(Basic figure question records)

__________

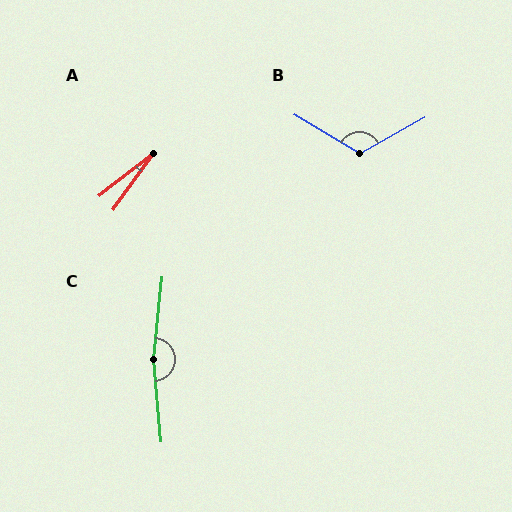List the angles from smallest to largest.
A (17°), B (120°), C (169°).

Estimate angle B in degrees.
Approximately 120 degrees.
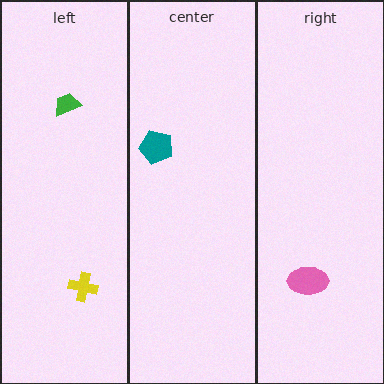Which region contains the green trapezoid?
The left region.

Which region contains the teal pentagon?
The center region.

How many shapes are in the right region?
1.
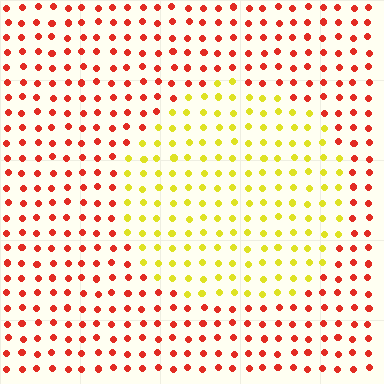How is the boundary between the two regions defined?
The boundary is defined purely by a slight shift in hue (about 58 degrees). Spacing, size, and orientation are identical on both sides.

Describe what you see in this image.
The image is filled with small red elements in a uniform arrangement. A circle-shaped region is visible where the elements are tinted to a slightly different hue, forming a subtle color boundary.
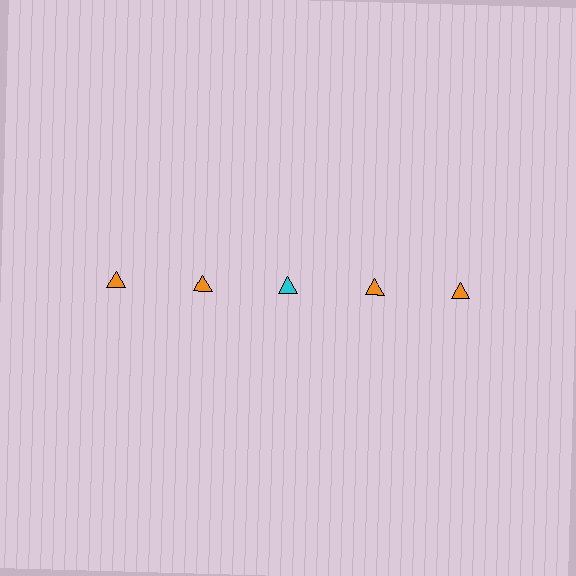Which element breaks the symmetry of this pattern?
The cyan triangle in the top row, center column breaks the symmetry. All other shapes are orange triangles.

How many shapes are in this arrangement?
There are 5 shapes arranged in a grid pattern.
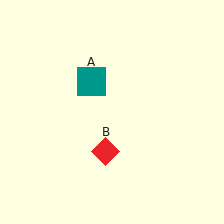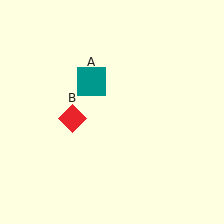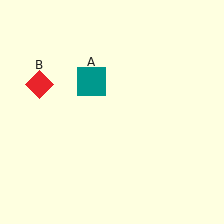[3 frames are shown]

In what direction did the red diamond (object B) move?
The red diamond (object B) moved up and to the left.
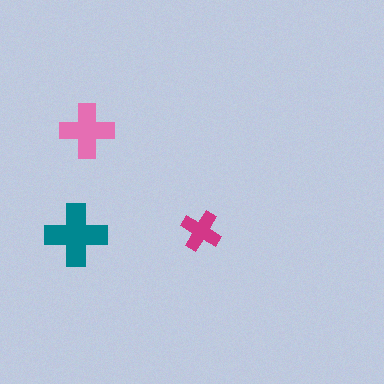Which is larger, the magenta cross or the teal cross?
The teal one.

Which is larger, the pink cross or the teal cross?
The teal one.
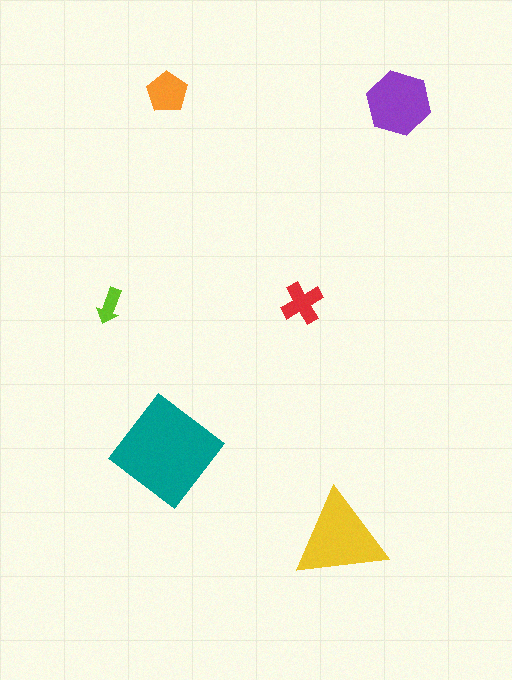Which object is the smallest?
The lime arrow.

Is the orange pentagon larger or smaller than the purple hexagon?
Smaller.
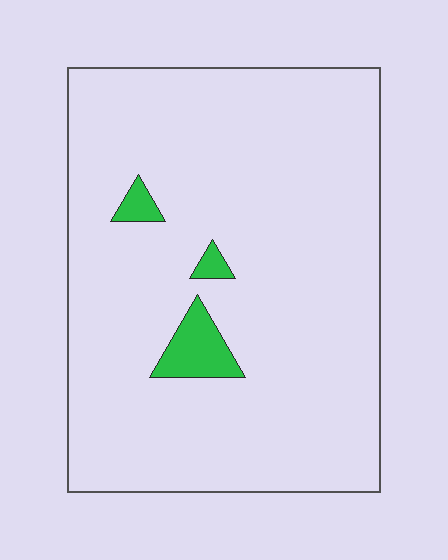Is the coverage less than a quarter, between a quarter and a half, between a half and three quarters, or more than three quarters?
Less than a quarter.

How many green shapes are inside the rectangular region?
3.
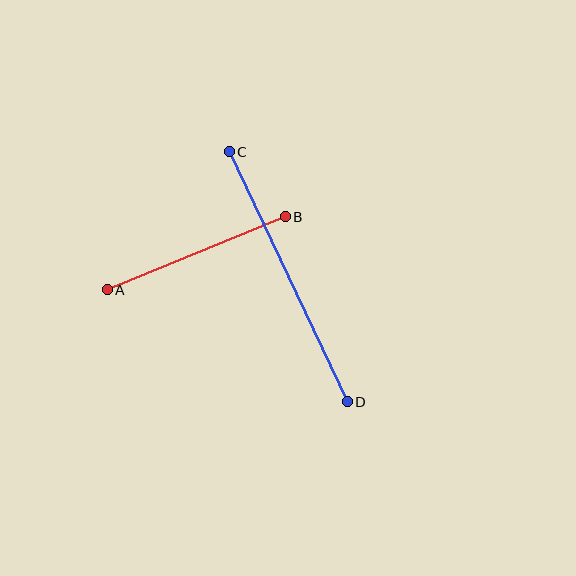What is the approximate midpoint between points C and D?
The midpoint is at approximately (288, 277) pixels.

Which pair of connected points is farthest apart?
Points C and D are farthest apart.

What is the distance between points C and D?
The distance is approximately 277 pixels.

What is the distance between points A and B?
The distance is approximately 192 pixels.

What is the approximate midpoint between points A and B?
The midpoint is at approximately (196, 253) pixels.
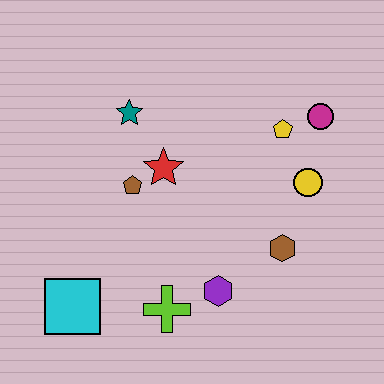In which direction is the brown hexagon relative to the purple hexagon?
The brown hexagon is to the right of the purple hexagon.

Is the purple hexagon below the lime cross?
No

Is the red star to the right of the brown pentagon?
Yes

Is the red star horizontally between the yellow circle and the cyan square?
Yes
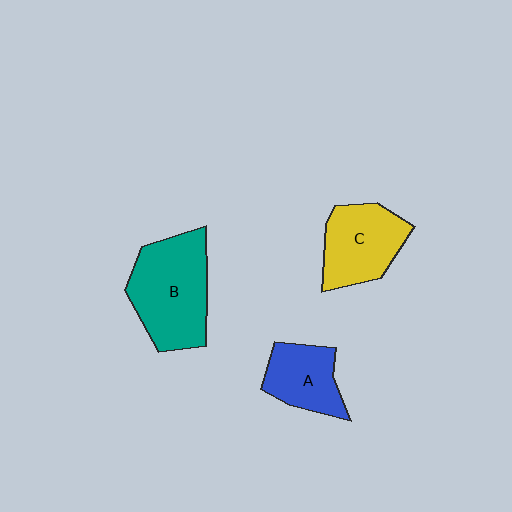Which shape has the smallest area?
Shape A (blue).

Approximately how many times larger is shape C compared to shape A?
Approximately 1.3 times.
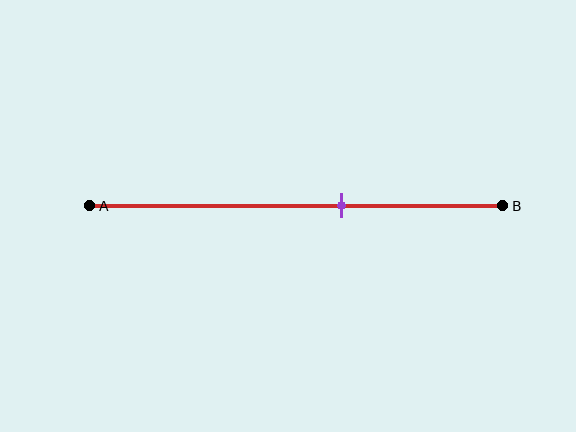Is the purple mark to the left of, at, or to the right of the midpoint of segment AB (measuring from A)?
The purple mark is to the right of the midpoint of segment AB.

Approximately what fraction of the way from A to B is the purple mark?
The purple mark is approximately 60% of the way from A to B.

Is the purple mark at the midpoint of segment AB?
No, the mark is at about 60% from A, not at the 50% midpoint.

__________

#### DIRECTIVE:
Print out the lines exactly, skipping any picture.

#### ANSWER:
List the angles from smallest to largest.
A (17°), B (120°), C (169°).

Estimate angle B in degrees.
Approximately 120 degrees.
Which region contains the green trapezoid?
The left region.

Which region contains the teal pentagon?
The center region.

How many shapes are in the right region?
1.
How is the boundary between the two regions defined?
The boundary is defined purely by a slight shift in hue (about 58 degrees). Spacing, size, and orientation are identical on both sides.

Describe what you see in this image.
The image is filled with small red elements in a uniform arrangement. A circle-shaped region is visible where the elements are tinted to a slightly different hue, forming a subtle color boundary.
Which element breaks the symmetry of this pattern?
The cyan triangle in the top row, center column breaks the symmetry. All other shapes are orange triangles.

How many shapes are in this arrangement?
There are 5 shapes arranged in a grid pattern.
[3 frames are shown]

In what direction did the red diamond (object B) move?
The red diamond (object B) moved up and to the left.
Which is larger, the magenta cross or the teal cross?
The teal one.

Which is larger, the pink cross or the teal cross?
The teal one.
Which object is the smallest?
The lime arrow.

Is the orange pentagon larger or smaller than the purple hexagon?
Smaller.
Is the coverage less than a quarter, between a quarter and a half, between a half and three quarters, or more than three quarters?
Less than a quarter.

How many green shapes are inside the rectangular region?
3.
What is the approximate midpoint between points C and D?
The midpoint is at approximately (288, 277) pixels.

Which pair of connected points is farthest apart?
Points C and D are farthest apart.

What is the distance between points C and D?
The distance is approximately 277 pixels.

What is the distance between points A and B?
The distance is approximately 192 pixels.

What is the approximate midpoint between points A and B?
The midpoint is at approximately (196, 253) pixels.
In which direction is the brown hexagon relative to the purple hexagon?
The brown hexagon is to the right of the purple hexagon.

Is the purple hexagon below the lime cross?
No

Is the red star to the right of the brown pentagon?
Yes

Is the red star horizontally between the yellow circle and the cyan square?
Yes
Which shape has the smallest area?
Shape A (blue).

Approximately how many times larger is shape C compared to shape A?
Approximately 1.3 times.
Is the purple mark to the left of, at, or to the right of the midpoint of segment AB (measuring from A)?
The purple mark is to the right of the midpoint of segment AB.

Approximately what fraction of the way from A to B is the purple mark?
The purple mark is approximately 60% of the way from A to B.

Is the purple mark at the midpoint of segment AB?
No, the mark is at about 60% from A, not at the 50% midpoint.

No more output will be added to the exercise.